Lines of data:
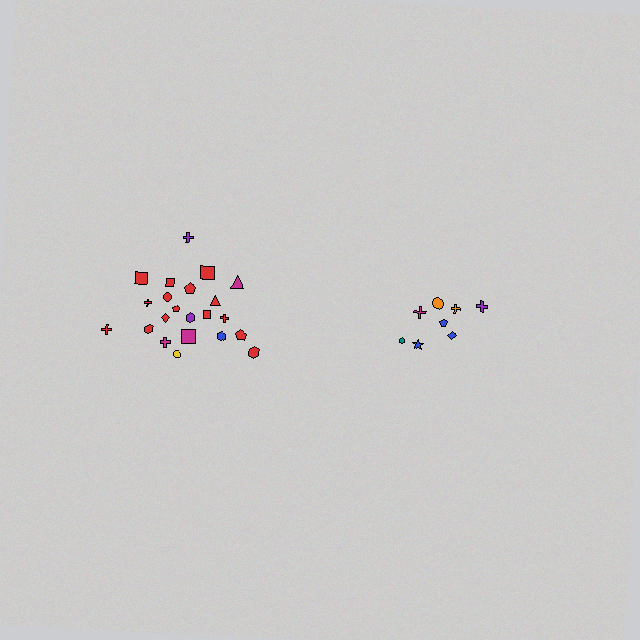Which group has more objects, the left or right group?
The left group.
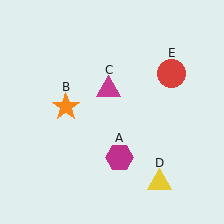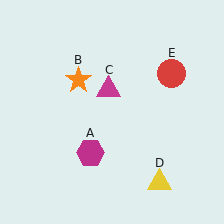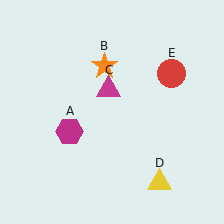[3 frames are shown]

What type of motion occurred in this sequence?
The magenta hexagon (object A), orange star (object B) rotated clockwise around the center of the scene.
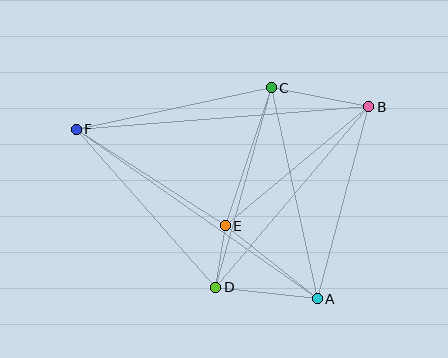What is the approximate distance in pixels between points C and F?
The distance between C and F is approximately 199 pixels.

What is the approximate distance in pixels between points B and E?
The distance between B and E is approximately 186 pixels.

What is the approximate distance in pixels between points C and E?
The distance between C and E is approximately 145 pixels.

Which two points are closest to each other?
Points D and E are closest to each other.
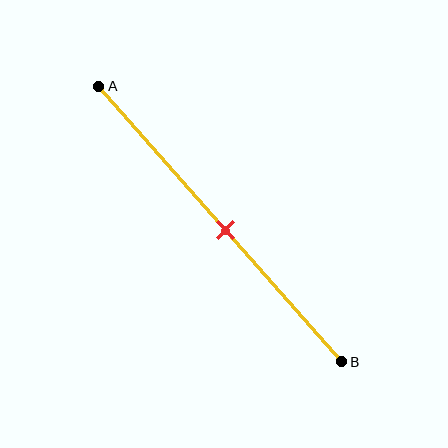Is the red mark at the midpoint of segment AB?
Yes, the mark is approximately at the midpoint.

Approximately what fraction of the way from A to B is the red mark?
The red mark is approximately 50% of the way from A to B.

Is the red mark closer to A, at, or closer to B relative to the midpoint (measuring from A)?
The red mark is approximately at the midpoint of segment AB.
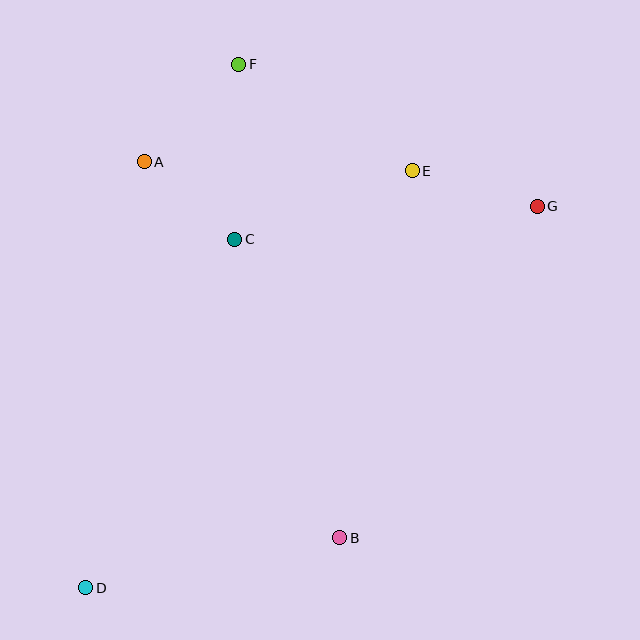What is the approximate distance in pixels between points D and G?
The distance between D and G is approximately 591 pixels.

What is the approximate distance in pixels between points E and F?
The distance between E and F is approximately 204 pixels.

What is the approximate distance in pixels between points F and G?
The distance between F and G is approximately 331 pixels.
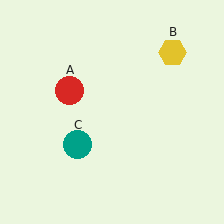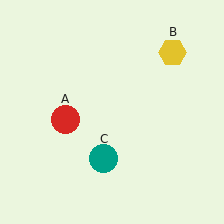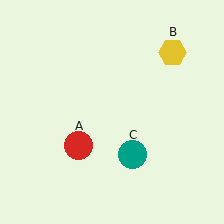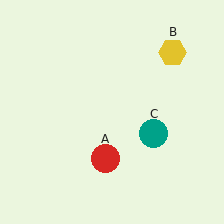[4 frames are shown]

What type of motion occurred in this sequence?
The red circle (object A), teal circle (object C) rotated counterclockwise around the center of the scene.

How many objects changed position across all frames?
2 objects changed position: red circle (object A), teal circle (object C).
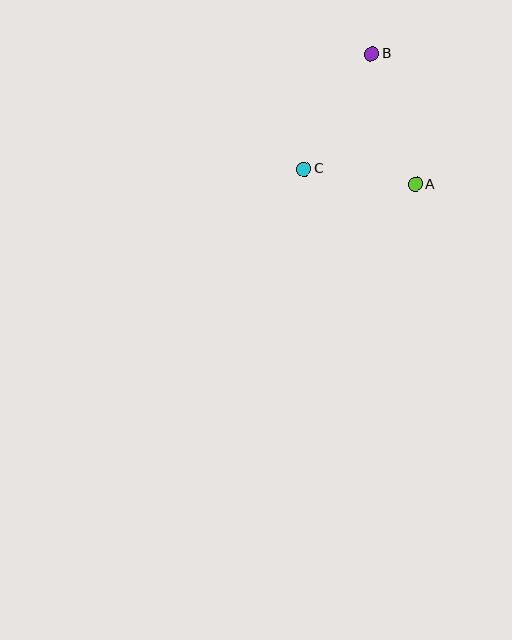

TASK REQUIREMENTS
Omit pictures; set down the rest of the material word for word.

WRITTEN RESPONSE
Which group has more objects, the left or right group?
The left group.
[3 frames are shown]

What type of motion occurred in this sequence?
The magenta hexagon (object A), orange star (object B) rotated clockwise around the center of the scene.
What is the approximate distance in pixels between points C and F?
The distance between C and F is approximately 199 pixels.

What is the approximate distance in pixels between points B and E?
The distance between B and E is approximately 186 pixels.

What is the approximate distance in pixels between points C and E?
The distance between C and E is approximately 145 pixels.

Which two points are closest to each other?
Points D and E are closest to each other.
Is the red mark at the midpoint of segment AB?
Yes, the mark is approximately at the midpoint.

Approximately what fraction of the way from A to B is the red mark?
The red mark is approximately 50% of the way from A to B.

Is the red mark closer to A, at, or closer to B relative to the midpoint (measuring from A)?
The red mark is approximately at the midpoint of segment AB.
What is the approximate distance in pixels between points D and G?
The distance between D and G is approximately 591 pixels.

What is the approximate distance in pixels between points E and F?
The distance between E and F is approximately 204 pixels.

What is the approximate distance in pixels between points F and G?
The distance between F and G is approximately 331 pixels.
[4 frames are shown]

What type of motion occurred in this sequence?
The red circle (object A), teal circle (object C) rotated counterclockwise around the center of the scene.

How many objects changed position across all frames?
2 objects changed position: red circle (object A), teal circle (object C).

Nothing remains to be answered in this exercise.